Task data start

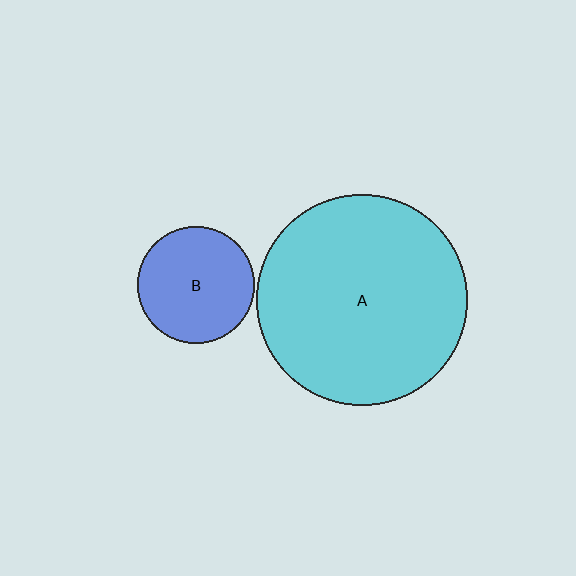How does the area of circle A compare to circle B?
Approximately 3.3 times.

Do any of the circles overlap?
No, none of the circles overlap.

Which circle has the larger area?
Circle A (cyan).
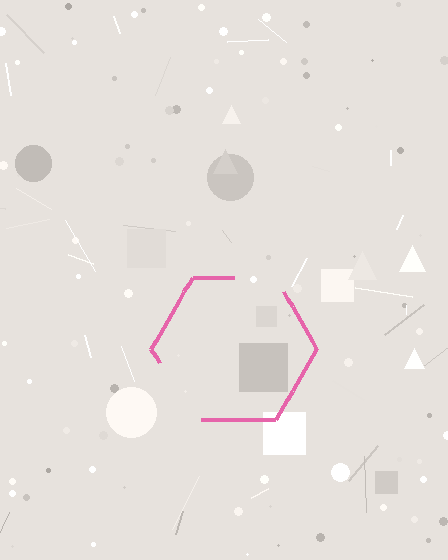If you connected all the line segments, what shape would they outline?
They would outline a hexagon.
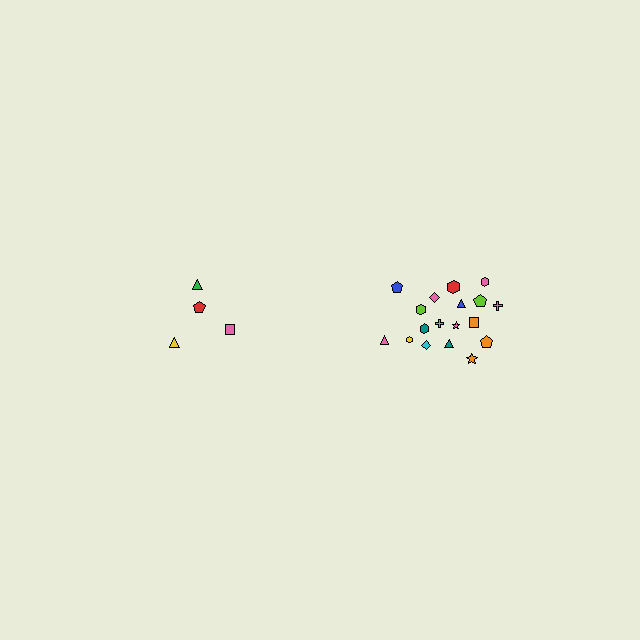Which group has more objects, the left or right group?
The right group.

Task data end

**Written problem**. Copy out exactly the lines between the line that contains "Which circle has the larger area?" and the last line of the records, both ends included; leave out every picture.

**Solution for this task**.
Which circle has the larger area?
Circle A (cyan).
If you connected all the line segments, what shape would they outline?
They would outline a hexagon.
Which group has more objects, the left or right group?
The right group.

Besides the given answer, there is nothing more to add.